*What the exercise asks*. Make an exact copy of the entries below with the pictures removed.

*Input records*.
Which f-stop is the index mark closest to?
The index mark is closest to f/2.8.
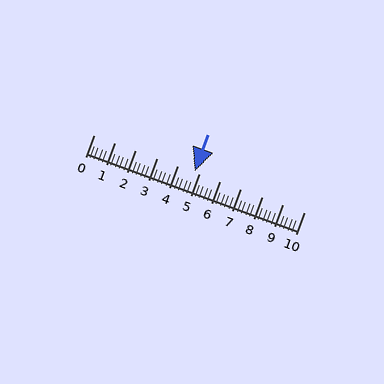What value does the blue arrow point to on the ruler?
The blue arrow points to approximately 4.8.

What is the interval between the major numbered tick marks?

*Written reply*.
Which f-stop is the index mark closest to?
The index mark is closest to f/2.8.
What value does the blue arrow point to on the ruler?
The blue arrow points to approximately 4.8.

What is the interval between the major numbered tick marks?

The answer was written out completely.